— The problem —
Retype nothing except the lines below from the one with "Is the green triangle" through the one with "What value does the orange", exactly, with images left out.
#### Supplied entries
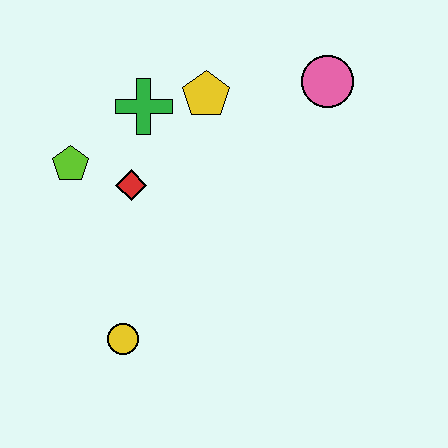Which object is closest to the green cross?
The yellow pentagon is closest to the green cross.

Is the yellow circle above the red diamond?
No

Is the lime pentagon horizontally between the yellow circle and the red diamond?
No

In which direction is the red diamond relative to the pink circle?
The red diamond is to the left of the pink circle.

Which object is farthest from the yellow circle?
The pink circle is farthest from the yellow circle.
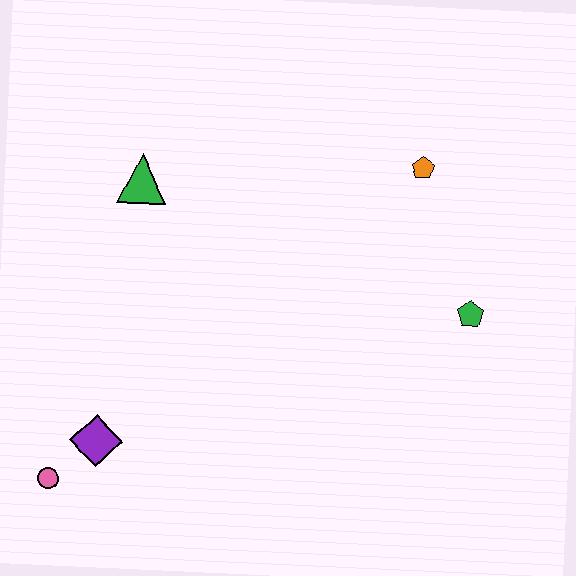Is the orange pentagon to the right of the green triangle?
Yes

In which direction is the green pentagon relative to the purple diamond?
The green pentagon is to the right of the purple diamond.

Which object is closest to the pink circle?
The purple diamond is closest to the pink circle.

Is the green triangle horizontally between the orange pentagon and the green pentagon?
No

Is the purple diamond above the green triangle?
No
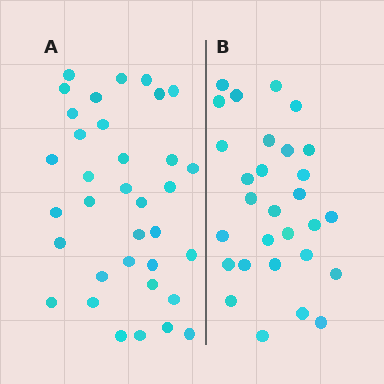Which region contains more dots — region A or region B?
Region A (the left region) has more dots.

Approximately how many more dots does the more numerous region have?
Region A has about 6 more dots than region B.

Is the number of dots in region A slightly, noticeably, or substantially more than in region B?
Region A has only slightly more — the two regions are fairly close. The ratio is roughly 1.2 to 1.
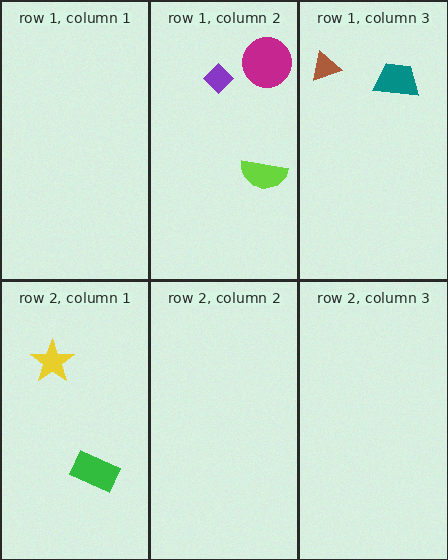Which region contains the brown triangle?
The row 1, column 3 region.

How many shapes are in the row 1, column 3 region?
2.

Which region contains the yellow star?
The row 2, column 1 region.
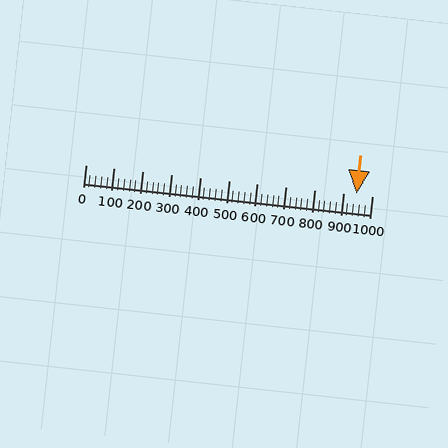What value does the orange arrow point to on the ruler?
########
#### Supplied entries
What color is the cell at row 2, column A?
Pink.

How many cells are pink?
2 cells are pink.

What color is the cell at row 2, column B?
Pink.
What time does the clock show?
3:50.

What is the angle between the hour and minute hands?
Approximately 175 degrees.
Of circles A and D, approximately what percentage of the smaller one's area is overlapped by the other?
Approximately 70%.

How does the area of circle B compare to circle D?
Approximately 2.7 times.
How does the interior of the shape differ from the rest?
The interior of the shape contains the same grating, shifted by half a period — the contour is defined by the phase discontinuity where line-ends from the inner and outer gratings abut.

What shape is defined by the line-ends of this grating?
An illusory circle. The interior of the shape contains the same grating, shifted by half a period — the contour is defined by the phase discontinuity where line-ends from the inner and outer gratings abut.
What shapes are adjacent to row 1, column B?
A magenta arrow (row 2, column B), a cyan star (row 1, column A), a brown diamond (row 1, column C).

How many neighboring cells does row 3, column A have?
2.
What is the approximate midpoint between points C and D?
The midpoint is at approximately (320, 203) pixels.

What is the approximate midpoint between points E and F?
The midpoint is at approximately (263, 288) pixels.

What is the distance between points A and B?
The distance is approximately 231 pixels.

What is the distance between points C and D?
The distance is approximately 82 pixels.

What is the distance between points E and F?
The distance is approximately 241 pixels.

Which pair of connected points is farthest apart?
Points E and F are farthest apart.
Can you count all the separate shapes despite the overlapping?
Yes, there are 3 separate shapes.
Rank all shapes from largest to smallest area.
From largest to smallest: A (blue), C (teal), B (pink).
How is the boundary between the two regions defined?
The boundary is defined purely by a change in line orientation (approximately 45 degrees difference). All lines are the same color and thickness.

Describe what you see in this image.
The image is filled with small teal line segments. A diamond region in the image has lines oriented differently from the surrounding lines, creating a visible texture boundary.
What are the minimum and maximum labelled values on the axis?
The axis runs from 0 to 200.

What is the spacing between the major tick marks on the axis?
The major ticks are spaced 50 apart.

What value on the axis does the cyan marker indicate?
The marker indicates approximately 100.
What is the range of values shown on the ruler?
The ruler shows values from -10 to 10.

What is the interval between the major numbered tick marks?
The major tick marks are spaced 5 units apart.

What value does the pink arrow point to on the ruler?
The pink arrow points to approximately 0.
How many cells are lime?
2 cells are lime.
########
— Solution to this problem —
Is the green triangle horizontally between the orange pentagon and the green pentagon?
No

Is the purple diamond above the green triangle?
No
Which region contains more dots — region A or region B?
Region A (the left region) has more dots.

Approximately how many more dots does the more numerous region have?
Region A has about 6 more dots than region B.

Is the number of dots in region A slightly, noticeably, or substantially more than in region B?
Region A has only slightly more — the two regions are fairly close. The ratio is roughly 1.2 to 1.
Which region contains the brown triangle?
The row 1, column 3 region.

How many shapes are in the row 1, column 3 region?
2.

Which region contains the yellow star?
The row 2, column 1 region.
What value does the orange arrow point to on the ruler?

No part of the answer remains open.